Problem description
Transcribe the whole listing without a single picture.

..........

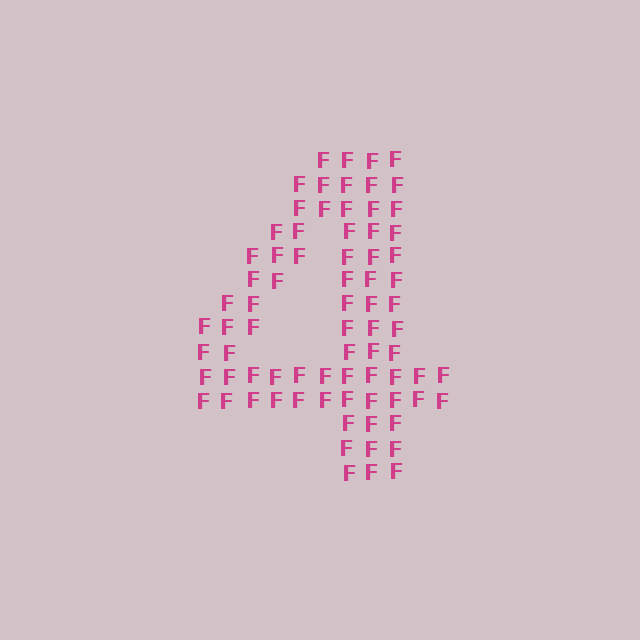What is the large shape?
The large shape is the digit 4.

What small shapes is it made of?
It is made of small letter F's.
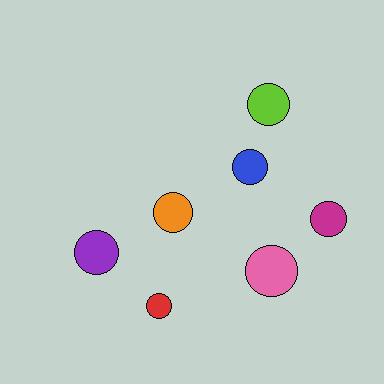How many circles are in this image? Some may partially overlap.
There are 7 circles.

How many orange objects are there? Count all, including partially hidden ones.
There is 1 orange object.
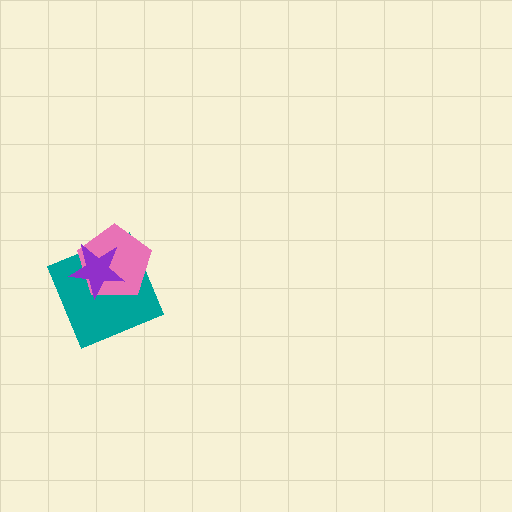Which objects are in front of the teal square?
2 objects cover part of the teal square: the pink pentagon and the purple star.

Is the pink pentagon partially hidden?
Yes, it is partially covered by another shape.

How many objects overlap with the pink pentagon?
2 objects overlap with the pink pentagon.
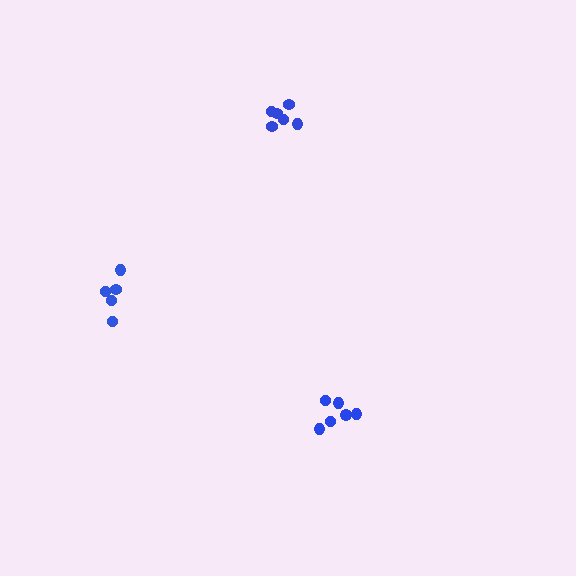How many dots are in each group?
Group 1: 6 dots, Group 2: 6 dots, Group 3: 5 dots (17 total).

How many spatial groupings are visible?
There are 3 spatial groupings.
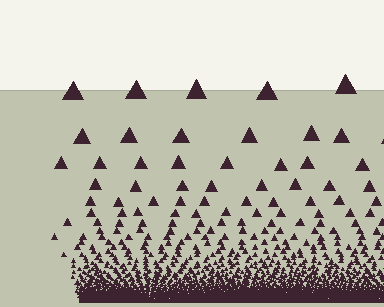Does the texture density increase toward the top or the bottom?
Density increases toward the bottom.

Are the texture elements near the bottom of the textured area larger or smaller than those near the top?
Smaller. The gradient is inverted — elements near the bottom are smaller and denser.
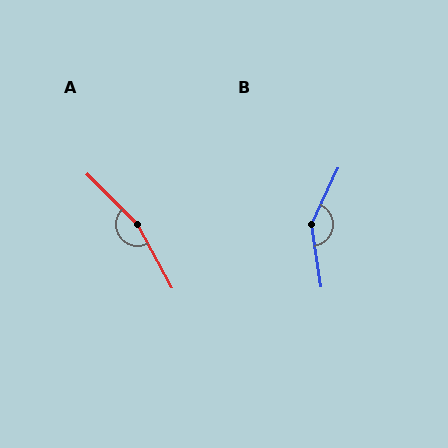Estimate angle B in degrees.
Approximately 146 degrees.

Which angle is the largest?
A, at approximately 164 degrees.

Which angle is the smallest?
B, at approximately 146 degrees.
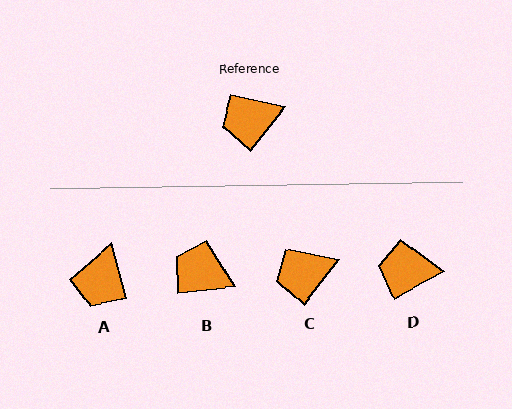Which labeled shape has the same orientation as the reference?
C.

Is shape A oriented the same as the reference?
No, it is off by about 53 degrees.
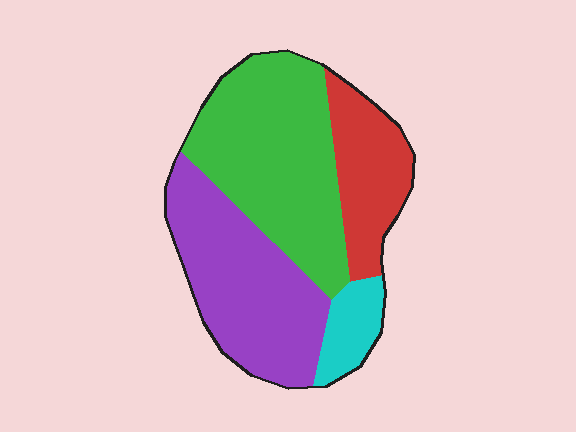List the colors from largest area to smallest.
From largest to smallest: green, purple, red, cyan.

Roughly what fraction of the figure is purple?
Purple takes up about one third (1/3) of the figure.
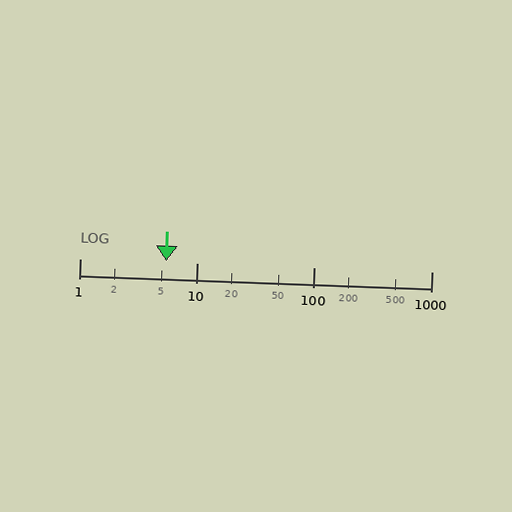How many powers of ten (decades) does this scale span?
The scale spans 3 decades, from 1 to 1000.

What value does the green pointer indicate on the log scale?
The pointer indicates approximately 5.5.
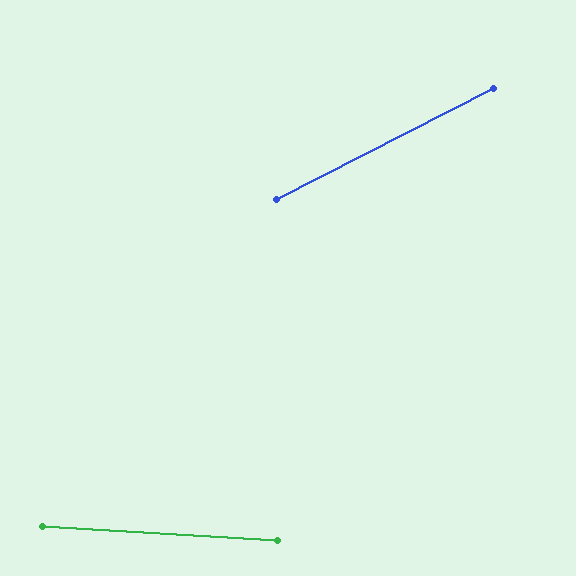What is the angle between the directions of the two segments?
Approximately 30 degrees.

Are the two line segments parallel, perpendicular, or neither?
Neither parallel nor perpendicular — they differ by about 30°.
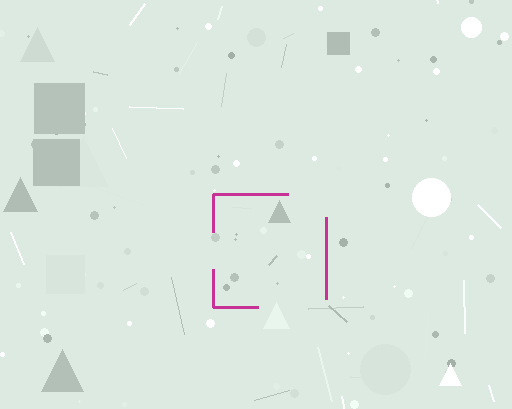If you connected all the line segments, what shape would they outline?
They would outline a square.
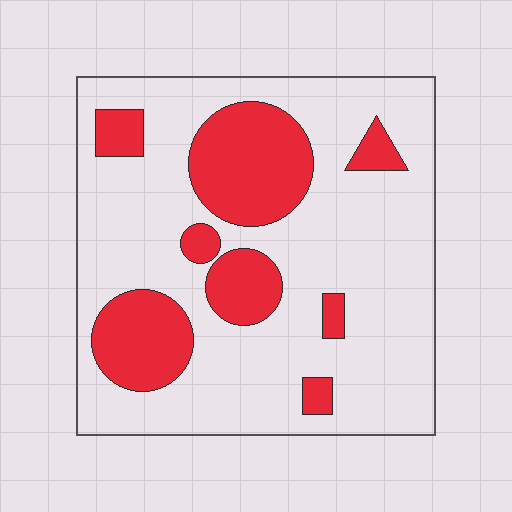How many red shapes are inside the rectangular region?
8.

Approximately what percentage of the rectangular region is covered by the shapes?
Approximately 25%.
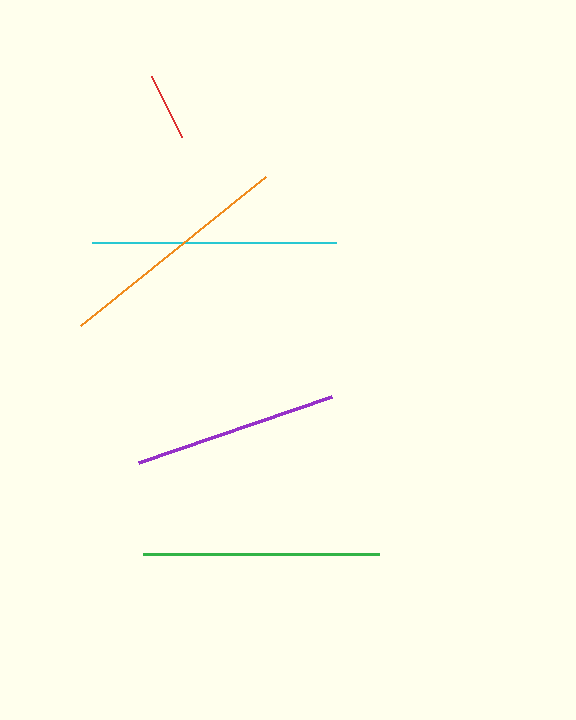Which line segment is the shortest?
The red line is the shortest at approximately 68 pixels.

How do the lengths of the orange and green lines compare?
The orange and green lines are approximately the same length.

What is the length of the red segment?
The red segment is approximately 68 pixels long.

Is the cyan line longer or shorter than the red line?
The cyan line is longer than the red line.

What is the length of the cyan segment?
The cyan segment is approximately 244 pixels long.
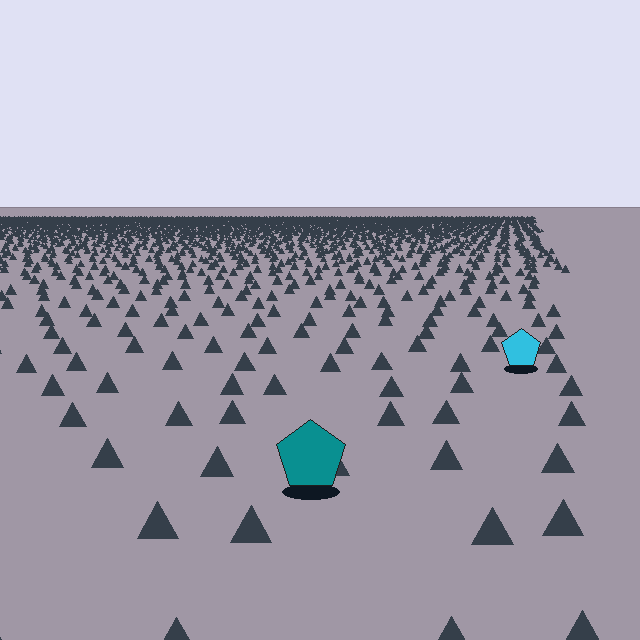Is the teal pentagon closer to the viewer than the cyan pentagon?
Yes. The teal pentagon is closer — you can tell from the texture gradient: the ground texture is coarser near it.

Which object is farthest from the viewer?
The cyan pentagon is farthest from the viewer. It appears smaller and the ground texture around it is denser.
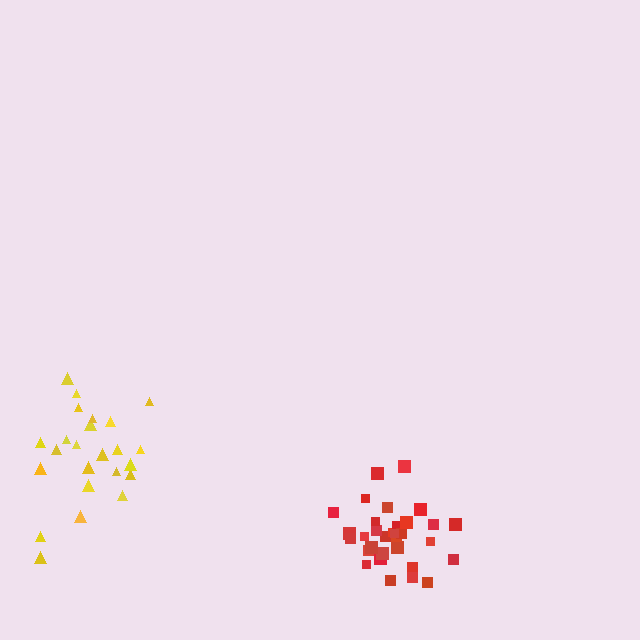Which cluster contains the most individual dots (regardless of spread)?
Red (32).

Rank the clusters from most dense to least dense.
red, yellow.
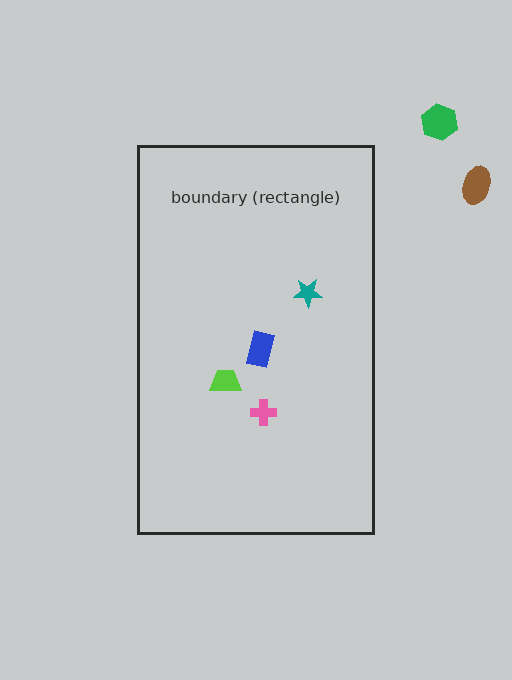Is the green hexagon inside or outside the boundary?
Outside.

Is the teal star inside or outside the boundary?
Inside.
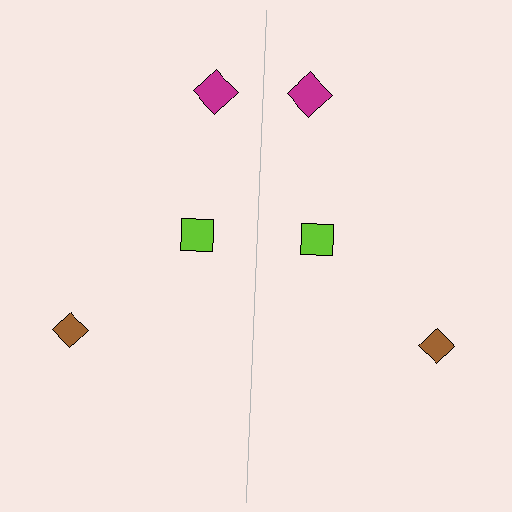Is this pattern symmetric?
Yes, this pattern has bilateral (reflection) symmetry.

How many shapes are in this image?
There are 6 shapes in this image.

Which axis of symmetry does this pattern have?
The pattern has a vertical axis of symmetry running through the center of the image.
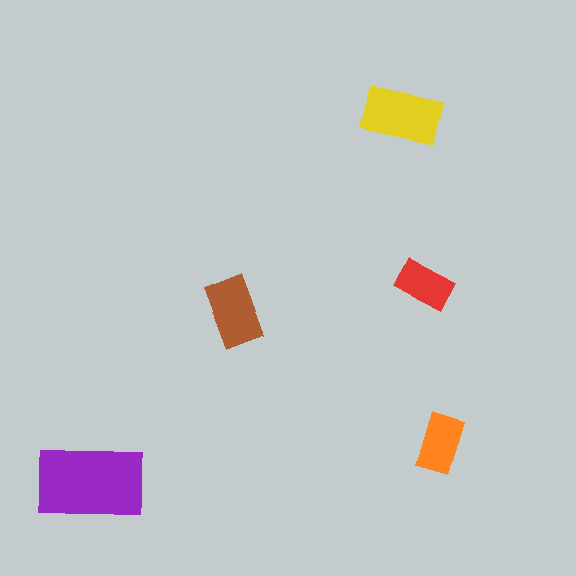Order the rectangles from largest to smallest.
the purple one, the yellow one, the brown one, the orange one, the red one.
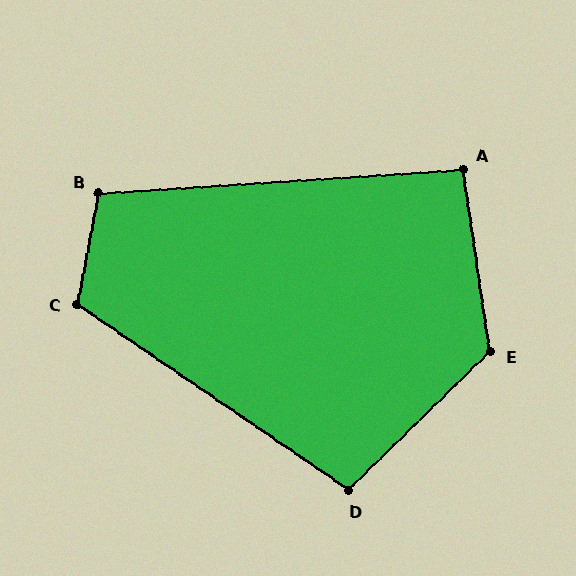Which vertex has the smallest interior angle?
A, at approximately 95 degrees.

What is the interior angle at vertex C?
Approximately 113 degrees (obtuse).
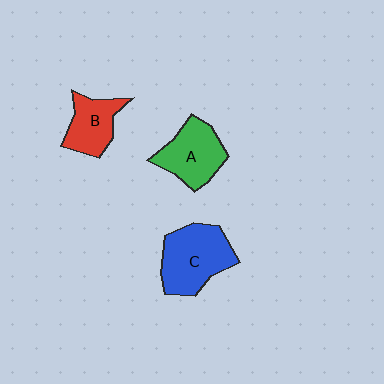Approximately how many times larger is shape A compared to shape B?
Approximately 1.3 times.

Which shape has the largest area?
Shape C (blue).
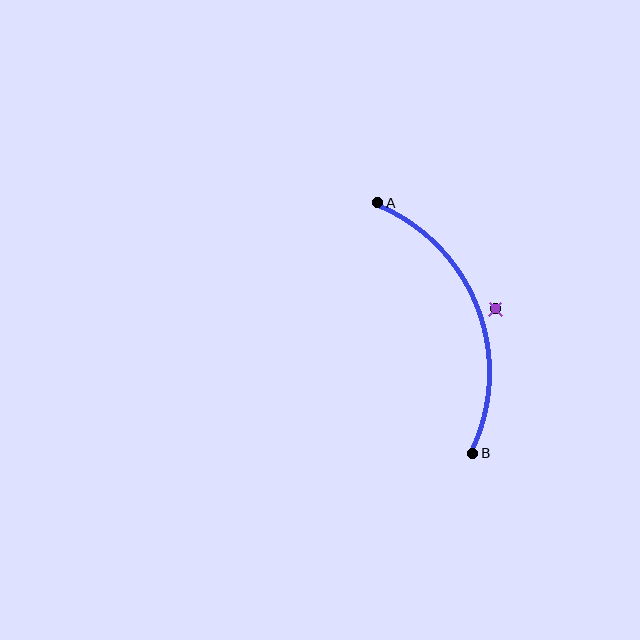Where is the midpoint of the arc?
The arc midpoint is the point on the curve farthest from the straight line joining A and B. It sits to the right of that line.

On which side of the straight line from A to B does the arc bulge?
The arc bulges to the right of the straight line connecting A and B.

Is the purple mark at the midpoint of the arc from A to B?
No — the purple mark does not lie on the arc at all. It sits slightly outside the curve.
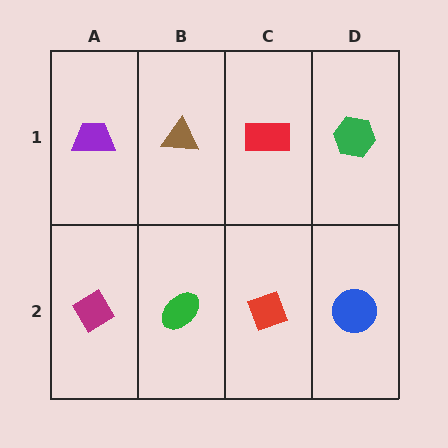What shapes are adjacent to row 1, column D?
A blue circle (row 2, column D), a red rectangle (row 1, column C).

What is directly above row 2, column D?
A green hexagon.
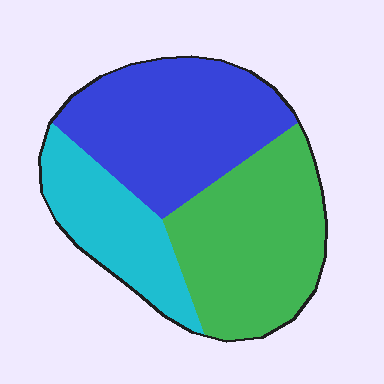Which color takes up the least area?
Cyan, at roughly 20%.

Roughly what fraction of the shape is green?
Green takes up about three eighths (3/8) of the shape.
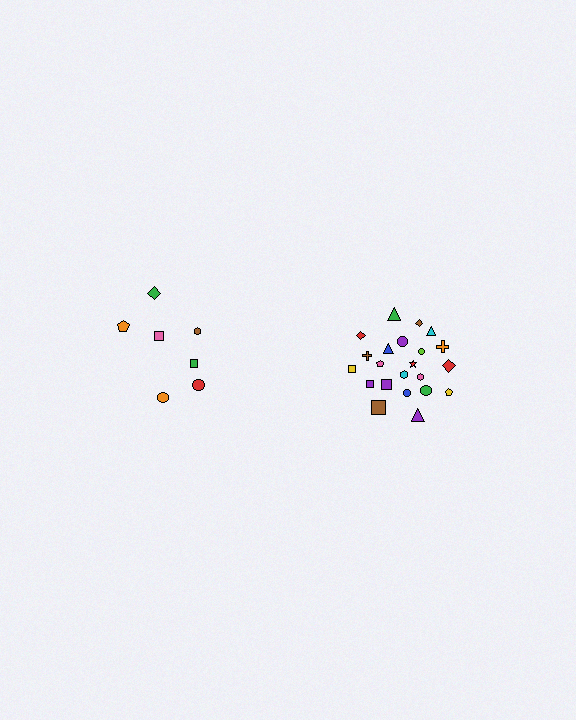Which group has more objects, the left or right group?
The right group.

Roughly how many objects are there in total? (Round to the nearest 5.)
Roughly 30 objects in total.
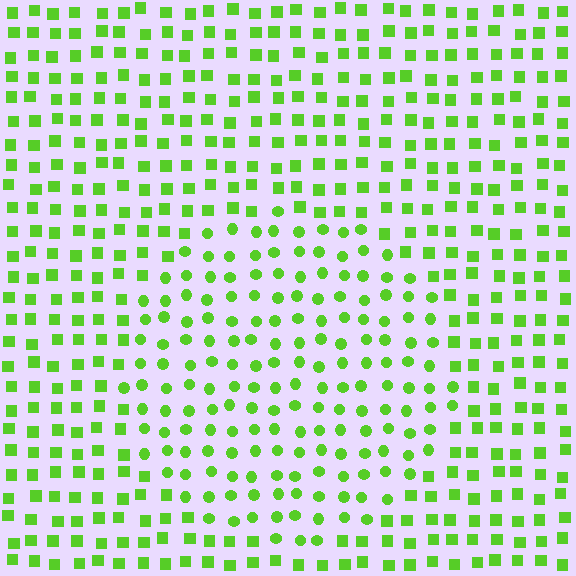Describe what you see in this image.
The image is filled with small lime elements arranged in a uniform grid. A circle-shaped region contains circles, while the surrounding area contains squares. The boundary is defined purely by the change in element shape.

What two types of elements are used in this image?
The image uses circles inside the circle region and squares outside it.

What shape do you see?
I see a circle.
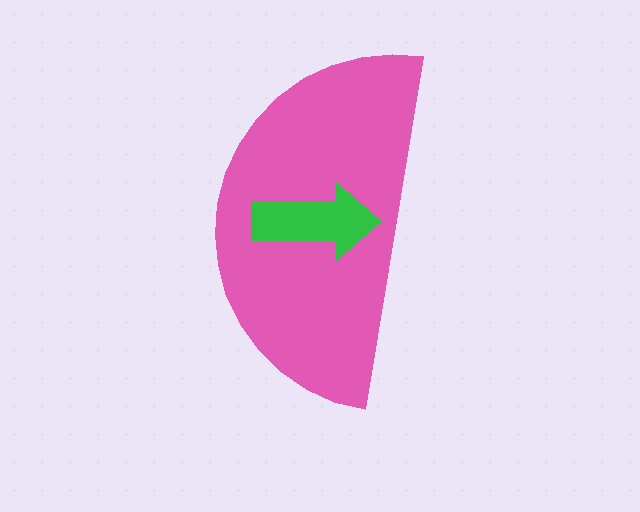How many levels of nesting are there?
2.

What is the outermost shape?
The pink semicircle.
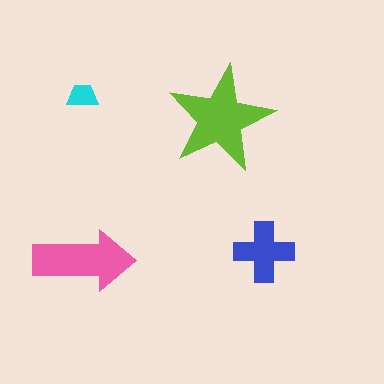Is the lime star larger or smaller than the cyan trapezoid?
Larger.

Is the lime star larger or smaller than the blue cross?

..........

Result for this exercise
What is the large shape?
The large shape is the digit 4.

What small shapes is it made of?
It is made of small letter F's.
How many circles are in this image? Some may partially overlap.
There are 7 circles.

How many orange objects are there? Count all, including partially hidden ones.
There is 1 orange object.
Which objects are in front of the teal square?
2 objects cover part of the teal square: the pink pentagon and the purple star.

Is the pink pentagon partially hidden?
Yes, it is partially covered by another shape.

How many objects overlap with the pink pentagon?
2 objects overlap with the pink pentagon.
How many dots are in each group?
Group 1: 6 dots, Group 2: 6 dots, Group 3: 5 dots (17 total).

How many spatial groupings are visible?
There are 3 spatial groupings.
Does the texture density increase toward the top or the bottom?
Density increases toward the bottom.

Are the texture elements near the bottom of the textured area larger or smaller than those near the top?
Smaller. The gradient is inverted — elements near the bottom are smaller and denser.
Estimate angle B in degrees.
Approximately 146 degrees.

Which angle is the largest?
A, at approximately 164 degrees.

Which angle is the smallest?
B, at approximately 146 degrees.
Which labeled shape has the same orientation as the reference?
C.

Is shape A oriented the same as the reference?
No, it is off by about 53 degrees.
List the colors from largest area to smallest.
From largest to smallest: green, purple, red, cyan.

Roughly what fraction of the figure is purple?
Purple takes up about one third (1/3) of the figure.
How many powers of ten (decades) does this scale span?
The scale spans 3 decades, from 1 to 1000.

What value does the green pointer indicate on the log scale?
The pointer indicates approximately 5.5.
What is the angle between the directions of the two segments?
Approximately 30 degrees.

Are the two line segments parallel, perpendicular, or neither?
Neither parallel nor perpendicular — they differ by about 30°.
If you connected all the line segments, what shape would they outline?
They would outline a square.
How many red shapes are inside the rectangular region?
8.

Approximately what percentage of the rectangular region is covered by the shapes?
Approximately 25%.
Which line segment is the shortest?
The red line is the shortest at approximately 68 pixels.

How do the lengths of the orange and green lines compare?
The orange and green lines are approximately the same length.

What is the length of the red segment?
The red segment is approximately 68 pixels long.

Is the cyan line longer or shorter than the red line?
The cyan line is longer than the red line.

What is the length of the cyan segment?
The cyan segment is approximately 244 pixels long.
Is the teal pentagon closer to the viewer than the cyan pentagon?
Yes. The teal pentagon is closer — you can tell from the texture gradient: the ground texture is coarser near it.

Which object is farthest from the viewer?
The cyan pentagon is farthest from the viewer. It appears smaller and the ground texture around it is denser.
Which cluster contains the most individual dots (regardless of spread)?
Red (32).

Rank the clusters from most dense to least dense.
red, yellow.
Is the green hexagon inside or outside the boundary?
Outside.

Is the teal star inside or outside the boundary?
Inside.
Is this pattern symmetric?
Yes, this pattern has bilateral (reflection) symmetry.

How many shapes are in this image?
There are 6 shapes in this image.

Which axis of symmetry does this pattern have?
The pattern has a vertical axis of symmetry running through the center of the image.
Order the rectangles from largest to smallest.
the purple one, the yellow one, the brown one, the orange one, the red one.
Which vertex has the smallest interior angle?
A, at approximately 95 degrees.

What is the interior angle at vertex C?
Approximately 113 degrees (obtuse).
Approximately how many times larger is shape A compared to shape B?
Approximately 1.3 times.

Which shape has the largest area?
Shape C (blue).
Where is the midpoint of the arc?
The arc midpoint is the point on the curve farthest from the straight line joining A and B. It sits to the right of that line.

On which side of the straight line from A to B does the arc bulge?
The arc bulges to the right of the straight line connecting A and B.

Is the purple mark at the midpoint of the arc from A to B?
No — the purple mark does not lie on the arc at all. It sits slightly outside the curve.
What shapes are adjacent to row 1, column D?
A blue circle (row 2, column D), a red rectangle (row 1, column C).

What is directly above row 2, column D?
A green hexagon.
Which color takes up the least area?
Cyan, at roughly 20%.

Roughly what fraction of the shape is green?
Green takes up about three eighths (3/8) of the shape.
Which group has more objects, the left or right group?
The right group.

Roughly how many objects are there in total? (Round to the nearest 5.)
Roughly 30 objects in total.
Describe what you see in this image.
The image is filled with small lime elements arranged in a uniform grid. A circle-shaped region contains circles, while the surrounding area contains squares. The boundary is defined purely by the change in element shape.

What two types of elements are used in this image?
The image uses circles inside the circle region and squares outside it.

What shape do you see?
I see a circle.
How many levels of nesting are there?
2.

What is the outermost shape?
The pink semicircle.
Is the lime star larger or smaller than the cyan trapezoid?
Larger.

Is the lime star larger or smaller than the blue cross?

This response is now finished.